__Goal__
Drop the pictures and give back word for word the lines from the line holding "Which object is farthest from the purple" to the line holding "[Two images are shown]", both included.

__Input material__
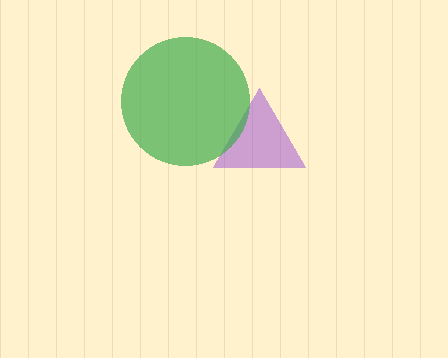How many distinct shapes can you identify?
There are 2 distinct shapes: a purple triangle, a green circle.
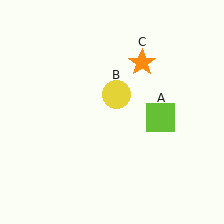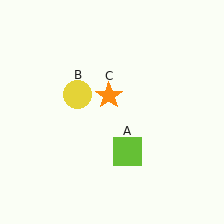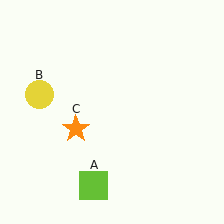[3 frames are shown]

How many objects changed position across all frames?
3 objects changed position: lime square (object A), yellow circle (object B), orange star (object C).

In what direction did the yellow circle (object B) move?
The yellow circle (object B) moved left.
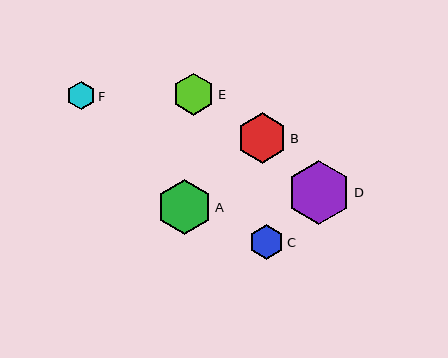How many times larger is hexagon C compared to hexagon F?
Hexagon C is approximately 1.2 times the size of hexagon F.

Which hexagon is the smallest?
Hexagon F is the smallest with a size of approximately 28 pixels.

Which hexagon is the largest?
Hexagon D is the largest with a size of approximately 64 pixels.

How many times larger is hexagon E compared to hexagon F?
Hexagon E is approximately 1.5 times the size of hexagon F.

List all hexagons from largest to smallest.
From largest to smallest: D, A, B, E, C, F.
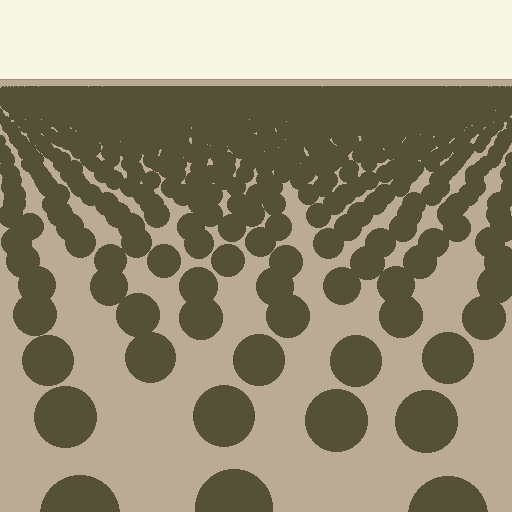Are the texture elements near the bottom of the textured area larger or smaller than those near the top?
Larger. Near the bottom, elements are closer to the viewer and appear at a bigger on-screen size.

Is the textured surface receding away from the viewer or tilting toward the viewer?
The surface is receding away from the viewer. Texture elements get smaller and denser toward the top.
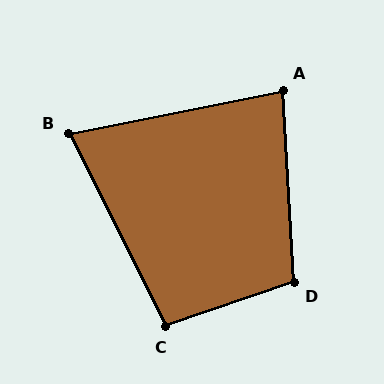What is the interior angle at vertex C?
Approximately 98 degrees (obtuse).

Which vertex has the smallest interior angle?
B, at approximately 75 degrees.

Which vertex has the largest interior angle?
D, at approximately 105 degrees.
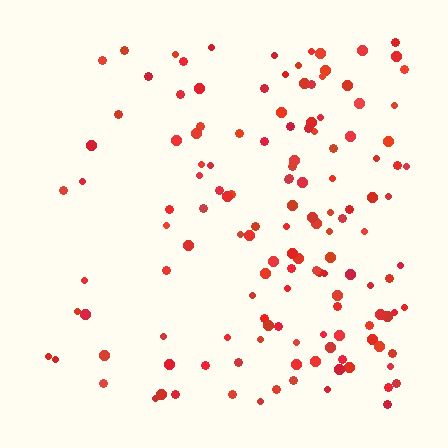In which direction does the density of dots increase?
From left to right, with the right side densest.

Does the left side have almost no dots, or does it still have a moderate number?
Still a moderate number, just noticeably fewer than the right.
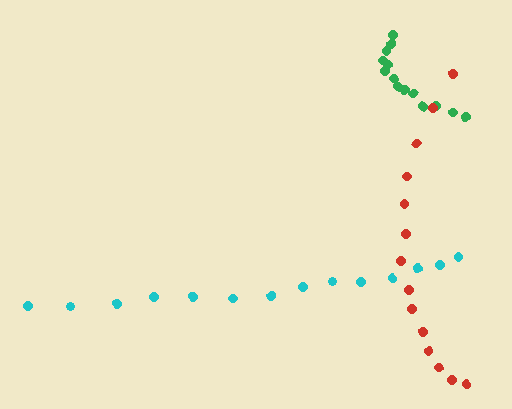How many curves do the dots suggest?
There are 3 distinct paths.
---
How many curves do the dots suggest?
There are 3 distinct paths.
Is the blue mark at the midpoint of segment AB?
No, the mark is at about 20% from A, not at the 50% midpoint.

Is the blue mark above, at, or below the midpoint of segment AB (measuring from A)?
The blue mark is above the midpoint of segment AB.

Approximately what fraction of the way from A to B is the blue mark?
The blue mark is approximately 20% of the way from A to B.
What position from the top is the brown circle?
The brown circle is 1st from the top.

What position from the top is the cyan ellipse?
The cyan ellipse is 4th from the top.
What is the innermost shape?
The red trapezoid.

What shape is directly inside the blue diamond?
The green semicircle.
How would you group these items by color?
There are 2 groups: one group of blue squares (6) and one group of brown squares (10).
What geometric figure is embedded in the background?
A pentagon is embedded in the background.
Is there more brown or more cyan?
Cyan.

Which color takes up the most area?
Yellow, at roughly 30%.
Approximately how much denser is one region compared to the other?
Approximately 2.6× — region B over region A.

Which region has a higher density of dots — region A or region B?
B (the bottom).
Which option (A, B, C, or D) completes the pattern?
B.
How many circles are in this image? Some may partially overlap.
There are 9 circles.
--
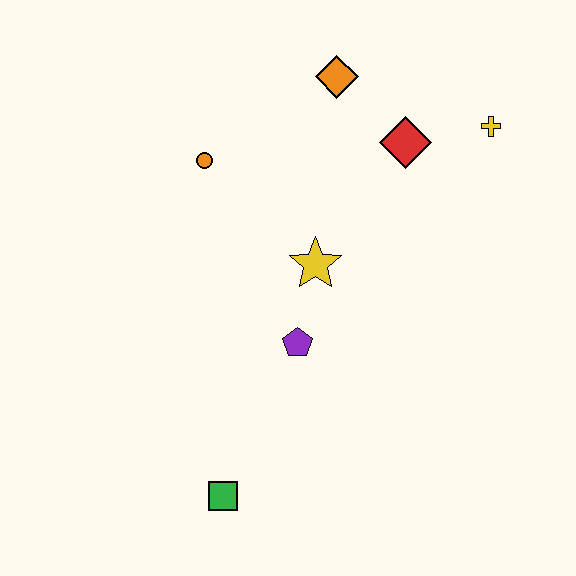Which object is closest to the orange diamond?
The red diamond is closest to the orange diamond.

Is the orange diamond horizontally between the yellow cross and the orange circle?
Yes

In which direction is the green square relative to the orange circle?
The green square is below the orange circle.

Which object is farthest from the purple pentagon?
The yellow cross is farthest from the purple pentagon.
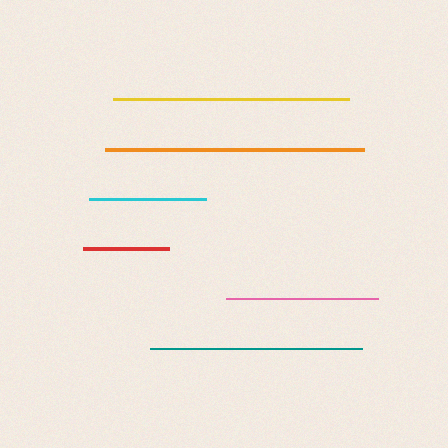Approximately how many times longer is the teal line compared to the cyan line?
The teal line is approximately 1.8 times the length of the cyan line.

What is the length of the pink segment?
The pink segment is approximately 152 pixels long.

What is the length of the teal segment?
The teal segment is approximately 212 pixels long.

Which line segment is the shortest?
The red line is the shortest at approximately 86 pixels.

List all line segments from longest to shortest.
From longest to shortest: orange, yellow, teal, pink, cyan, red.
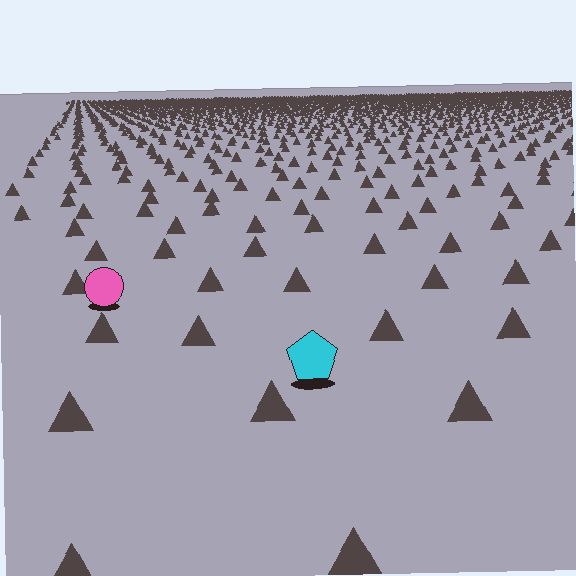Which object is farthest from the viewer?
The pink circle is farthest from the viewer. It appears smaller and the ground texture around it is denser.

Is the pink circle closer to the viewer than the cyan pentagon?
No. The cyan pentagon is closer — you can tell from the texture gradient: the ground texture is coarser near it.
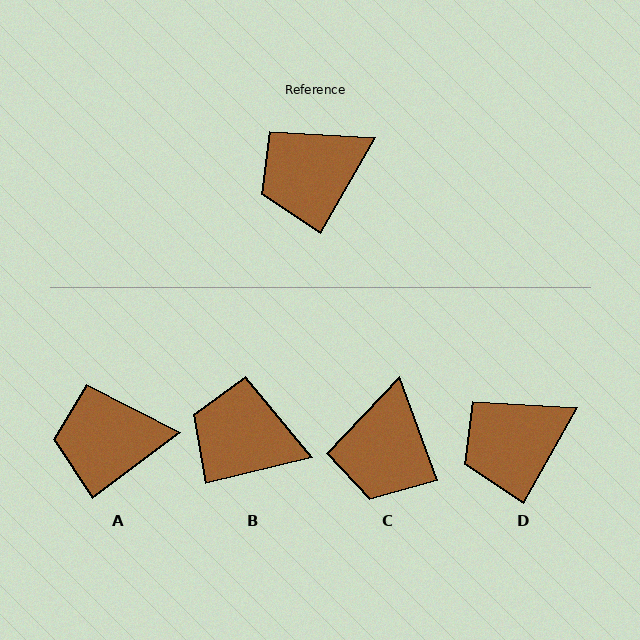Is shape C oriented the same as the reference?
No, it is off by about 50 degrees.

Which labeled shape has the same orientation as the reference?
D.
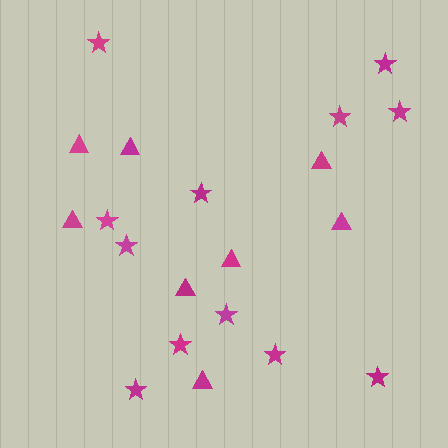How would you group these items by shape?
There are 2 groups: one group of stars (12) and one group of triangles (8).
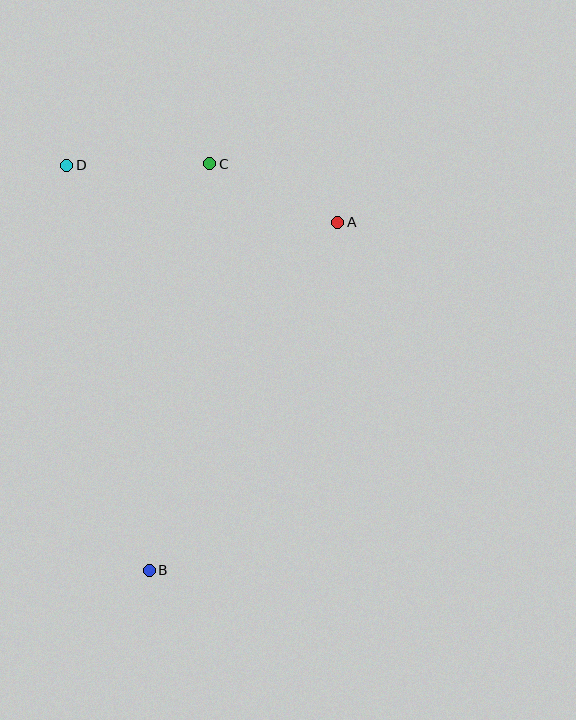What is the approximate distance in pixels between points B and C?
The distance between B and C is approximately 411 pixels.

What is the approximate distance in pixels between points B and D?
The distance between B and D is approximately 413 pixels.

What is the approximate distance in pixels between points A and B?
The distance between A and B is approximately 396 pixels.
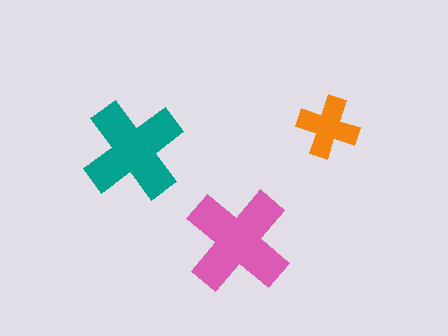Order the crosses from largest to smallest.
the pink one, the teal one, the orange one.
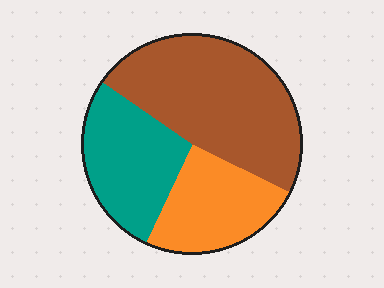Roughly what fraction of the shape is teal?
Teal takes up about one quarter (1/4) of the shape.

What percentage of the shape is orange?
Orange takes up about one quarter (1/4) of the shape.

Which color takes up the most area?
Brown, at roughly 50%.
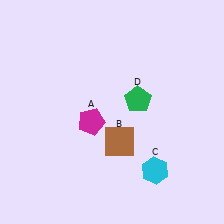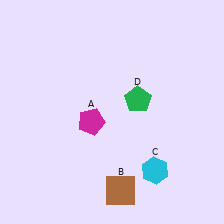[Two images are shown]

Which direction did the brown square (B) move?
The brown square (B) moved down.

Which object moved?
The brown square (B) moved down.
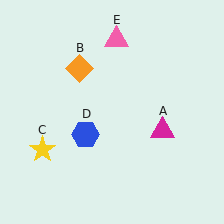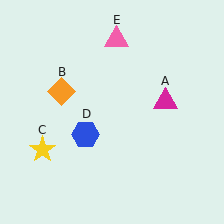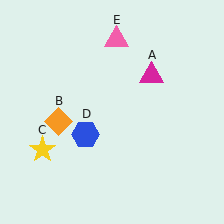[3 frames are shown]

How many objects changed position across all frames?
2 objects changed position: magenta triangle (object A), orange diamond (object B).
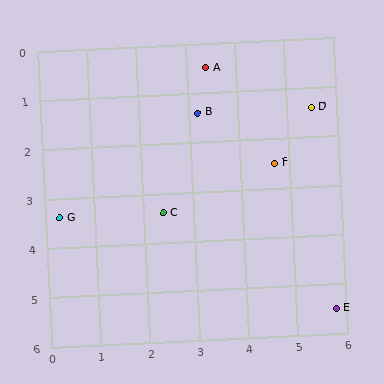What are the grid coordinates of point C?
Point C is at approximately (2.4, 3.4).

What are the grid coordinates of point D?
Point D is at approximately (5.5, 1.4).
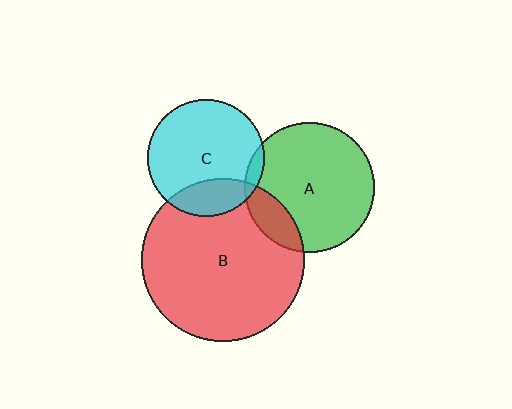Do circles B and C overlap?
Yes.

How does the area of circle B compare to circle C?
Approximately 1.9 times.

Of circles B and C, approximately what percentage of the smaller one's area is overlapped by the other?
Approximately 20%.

__Finished exercise__
Which object is farthest from the purple pentagon?
The yellow cross is farthest from the purple pentagon.
Approximately how many times longer is the teal line compared to the cyan line?
The teal line is approximately 1.8 times the length of the cyan line.

What is the length of the pink segment?
The pink segment is approximately 152 pixels long.

What is the length of the teal segment?
The teal segment is approximately 212 pixels long.

Which line segment is the shortest?
The red line is the shortest at approximately 86 pixels.

List all line segments from longest to shortest.
From longest to shortest: orange, yellow, teal, pink, cyan, red.
Which object is farthest from the viewer?
The pink circle is farthest from the viewer. It appears smaller and the ground texture around it is denser.

Is the pink circle closer to the viewer than the cyan pentagon?
No. The cyan pentagon is closer — you can tell from the texture gradient: the ground texture is coarser near it.
Is shape C oriented the same as the reference?
No, it is off by about 50 degrees.

Which labeled shape has the same orientation as the reference?
D.
How would you group these items by shape?
There are 2 groups: one group of stars (12) and one group of triangles (8).
What is the approximate distance in pixels between points B and C?
The distance between B and C is approximately 411 pixels.

What is the approximate distance in pixels between points B and D?
The distance between B and D is approximately 413 pixels.

What is the approximate distance in pixels between points A and B?
The distance between A and B is approximately 396 pixels.
Order the crosses from largest to smallest.
the pink one, the teal one, the orange one.
Roughly what fraction of the shape is teal?
Teal takes up about one quarter (1/4) of the shape.

What percentage of the shape is orange?
Orange takes up about one quarter (1/4) of the shape.

Which color takes up the most area?
Brown, at roughly 50%.
[Two images are shown]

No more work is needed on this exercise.